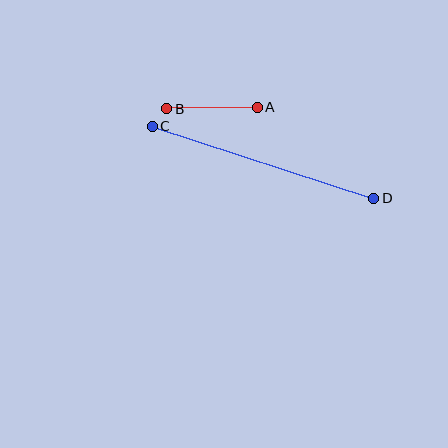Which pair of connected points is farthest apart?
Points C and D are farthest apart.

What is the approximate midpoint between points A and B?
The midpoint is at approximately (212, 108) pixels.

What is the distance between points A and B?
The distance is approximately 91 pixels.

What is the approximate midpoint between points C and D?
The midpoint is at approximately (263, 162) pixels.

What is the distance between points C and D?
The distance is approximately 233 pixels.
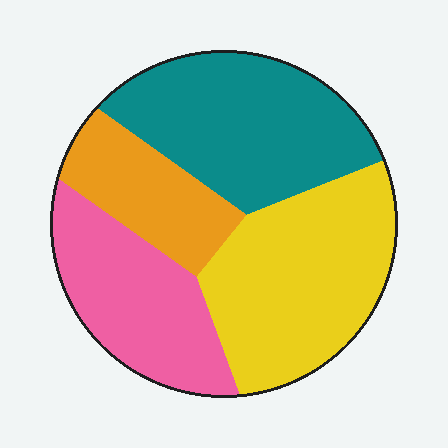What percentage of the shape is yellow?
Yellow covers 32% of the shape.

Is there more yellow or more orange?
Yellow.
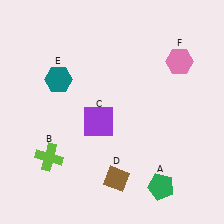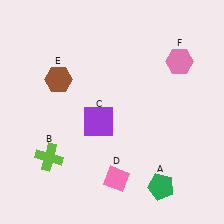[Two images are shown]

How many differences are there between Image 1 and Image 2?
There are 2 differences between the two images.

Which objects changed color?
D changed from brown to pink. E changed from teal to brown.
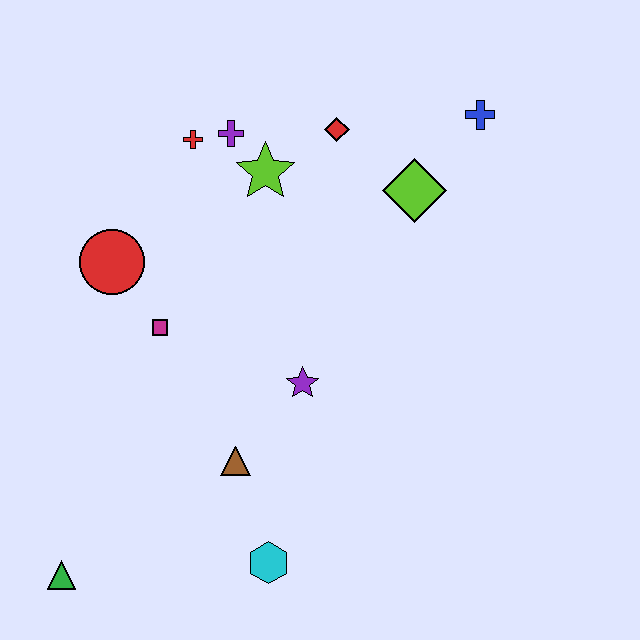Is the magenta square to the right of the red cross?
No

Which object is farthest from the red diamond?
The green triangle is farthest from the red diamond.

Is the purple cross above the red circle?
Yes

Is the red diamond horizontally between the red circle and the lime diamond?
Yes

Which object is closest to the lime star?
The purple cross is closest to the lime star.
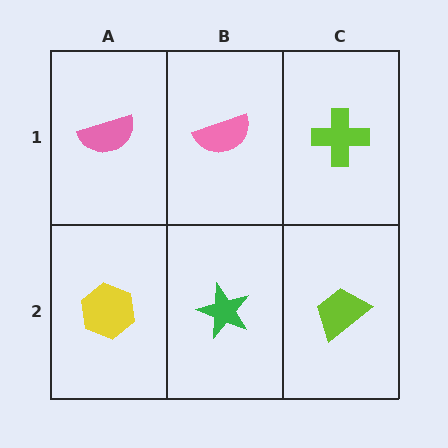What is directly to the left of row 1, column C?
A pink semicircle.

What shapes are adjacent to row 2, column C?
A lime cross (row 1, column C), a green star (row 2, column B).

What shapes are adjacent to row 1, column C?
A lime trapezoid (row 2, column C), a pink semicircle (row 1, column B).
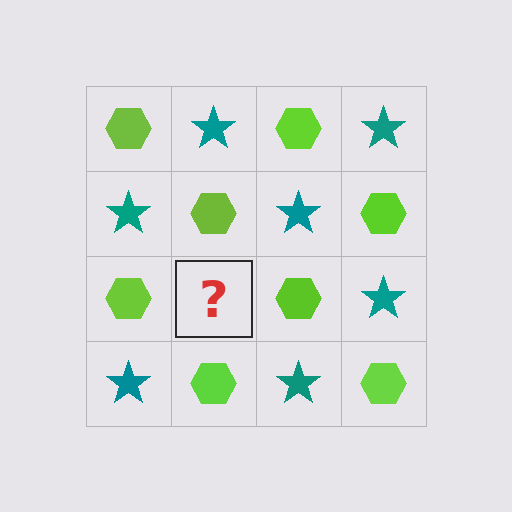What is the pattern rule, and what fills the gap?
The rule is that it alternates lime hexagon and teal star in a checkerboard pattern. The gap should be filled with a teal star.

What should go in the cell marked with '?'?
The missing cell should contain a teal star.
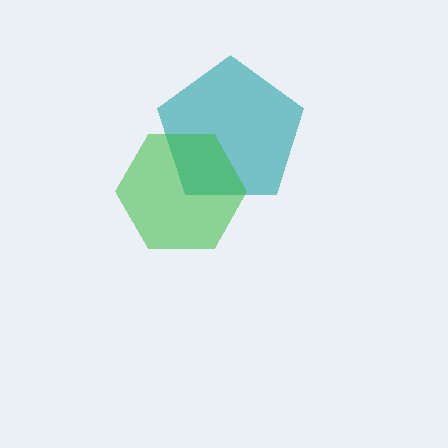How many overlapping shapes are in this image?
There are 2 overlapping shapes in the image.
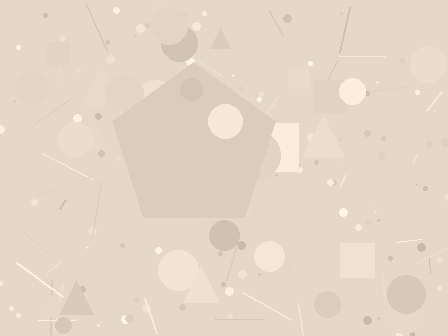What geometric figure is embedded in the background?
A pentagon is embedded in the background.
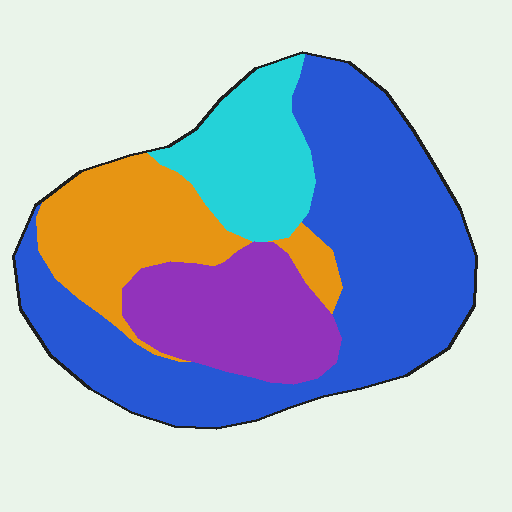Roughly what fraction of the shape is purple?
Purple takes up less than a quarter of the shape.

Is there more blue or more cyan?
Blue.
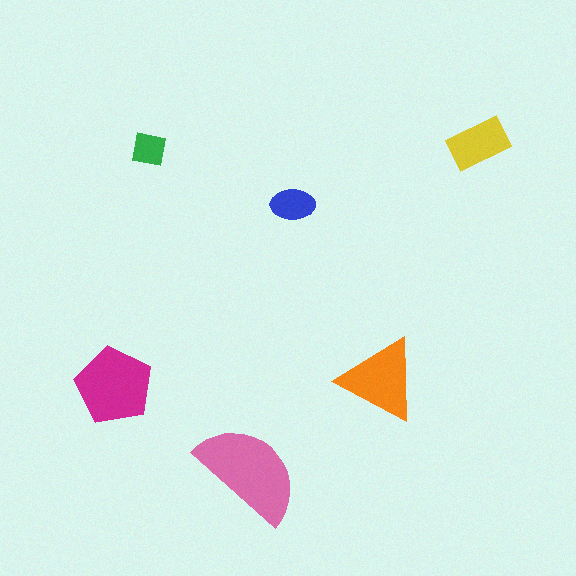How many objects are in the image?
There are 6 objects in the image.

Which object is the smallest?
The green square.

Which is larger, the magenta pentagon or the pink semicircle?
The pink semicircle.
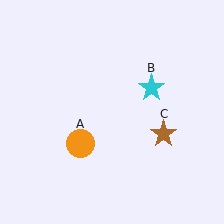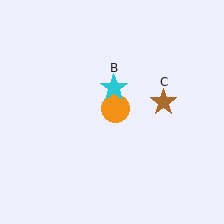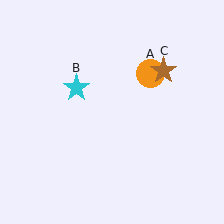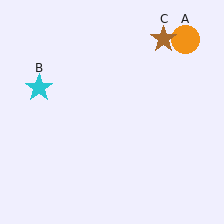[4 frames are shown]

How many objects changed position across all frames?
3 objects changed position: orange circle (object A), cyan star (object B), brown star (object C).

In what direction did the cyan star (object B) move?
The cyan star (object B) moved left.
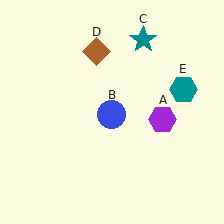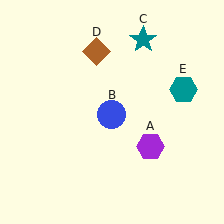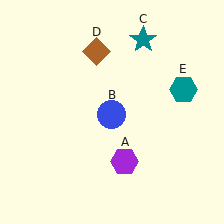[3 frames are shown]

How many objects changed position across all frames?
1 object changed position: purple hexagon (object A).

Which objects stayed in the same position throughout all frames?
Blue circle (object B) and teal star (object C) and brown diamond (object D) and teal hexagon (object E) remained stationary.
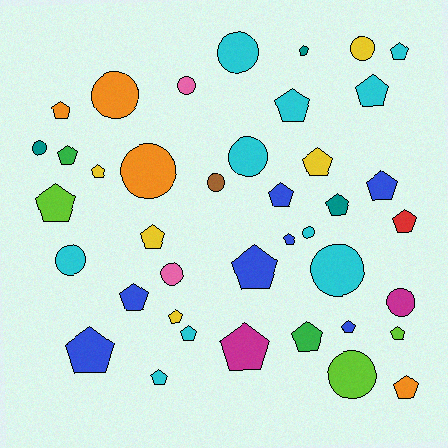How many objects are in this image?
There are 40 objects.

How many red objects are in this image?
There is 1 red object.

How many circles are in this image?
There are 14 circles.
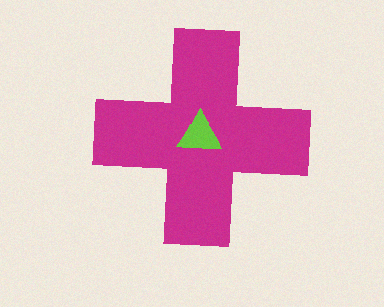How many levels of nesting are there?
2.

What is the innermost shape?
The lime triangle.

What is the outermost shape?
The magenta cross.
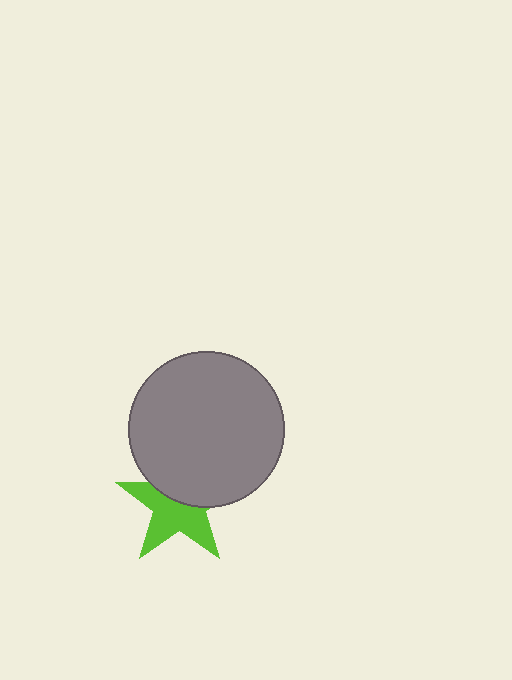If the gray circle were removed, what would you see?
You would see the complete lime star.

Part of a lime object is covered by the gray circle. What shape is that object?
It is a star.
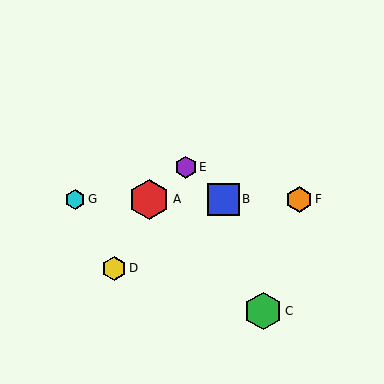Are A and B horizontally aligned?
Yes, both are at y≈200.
---
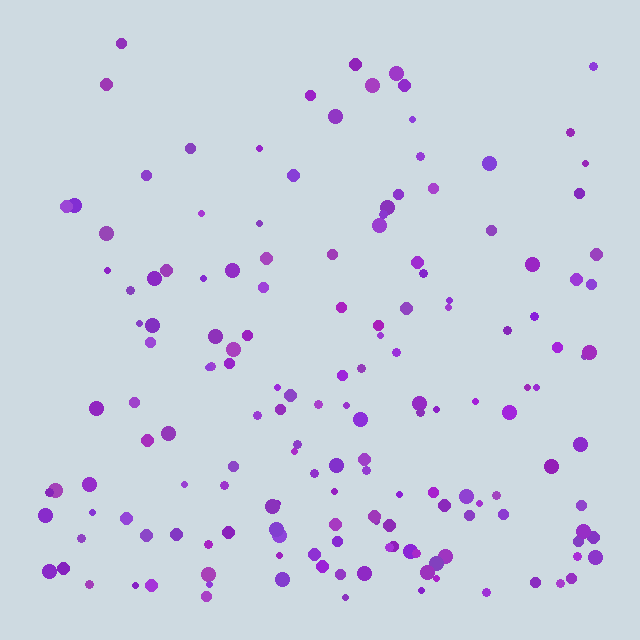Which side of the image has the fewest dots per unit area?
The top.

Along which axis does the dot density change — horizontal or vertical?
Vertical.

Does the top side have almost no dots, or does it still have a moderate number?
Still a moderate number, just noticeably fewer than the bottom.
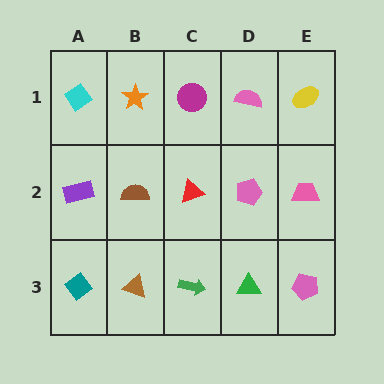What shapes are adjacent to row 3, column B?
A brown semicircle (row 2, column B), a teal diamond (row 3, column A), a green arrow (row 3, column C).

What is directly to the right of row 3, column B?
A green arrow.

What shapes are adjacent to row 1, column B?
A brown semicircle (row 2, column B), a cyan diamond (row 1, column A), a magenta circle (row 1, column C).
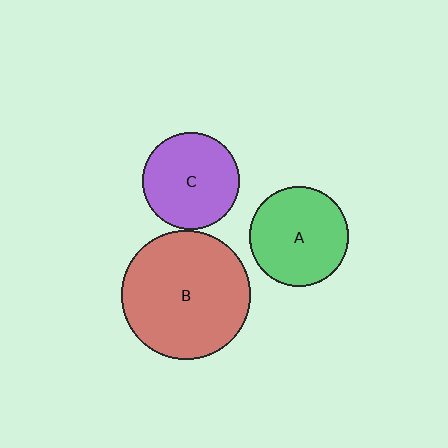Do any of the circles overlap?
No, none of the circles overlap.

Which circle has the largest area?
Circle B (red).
* * *
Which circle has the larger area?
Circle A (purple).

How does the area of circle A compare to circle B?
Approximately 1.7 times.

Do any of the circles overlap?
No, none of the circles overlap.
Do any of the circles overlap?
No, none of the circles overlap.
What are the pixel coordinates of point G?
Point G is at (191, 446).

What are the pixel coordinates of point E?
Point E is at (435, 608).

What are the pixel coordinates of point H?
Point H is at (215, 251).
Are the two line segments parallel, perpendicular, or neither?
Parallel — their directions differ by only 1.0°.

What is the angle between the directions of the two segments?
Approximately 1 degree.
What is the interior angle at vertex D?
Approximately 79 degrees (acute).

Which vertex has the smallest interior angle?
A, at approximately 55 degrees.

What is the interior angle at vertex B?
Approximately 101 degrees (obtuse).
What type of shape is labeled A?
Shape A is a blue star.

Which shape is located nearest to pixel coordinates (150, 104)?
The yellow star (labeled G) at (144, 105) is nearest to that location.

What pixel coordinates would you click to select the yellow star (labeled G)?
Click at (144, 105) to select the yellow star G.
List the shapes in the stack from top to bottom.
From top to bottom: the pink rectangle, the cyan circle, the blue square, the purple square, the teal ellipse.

Work required: Using the listing above, repeat word for word each line from the one with "What is directly to the left" down to the one with "[4 frames are shown]", both included. Omit all pictures.

Response to the task:
What is directly to the left of row 1, column C?
A pink semicircle.

What shapes are adjacent to row 2, column C?
A lime cross (row 1, column C), a green star (row 2, column B).

What shapes are adjacent to row 1, column C?
A lime trapezoid (row 2, column C), a pink semicircle (row 1, column B).
What is the pattern rule, and what fills the gap?
The rule is that it alternates lime hexagon and teal star in a checkerboard pattern. The gap should be filled with a teal star.

What should go in the cell marked with '?'?
The missing cell should contain a teal star.
How many overlapping shapes are in this image?
There are 2 overlapping shapes in the image.
What geometric figure is embedded in the background?
A pentagon is embedded in the background.
Roughly what fraction of the shape is purple?
Purple takes up less than a quarter of the shape.

Is there more blue or more cyan?
Blue.
How many objects are in the image?
There are 6 objects in the image.

Which object is the smallest?
The green square.

Which is larger, the magenta pentagon or the pink semicircle?
The pink semicircle.
[4 frames are shown]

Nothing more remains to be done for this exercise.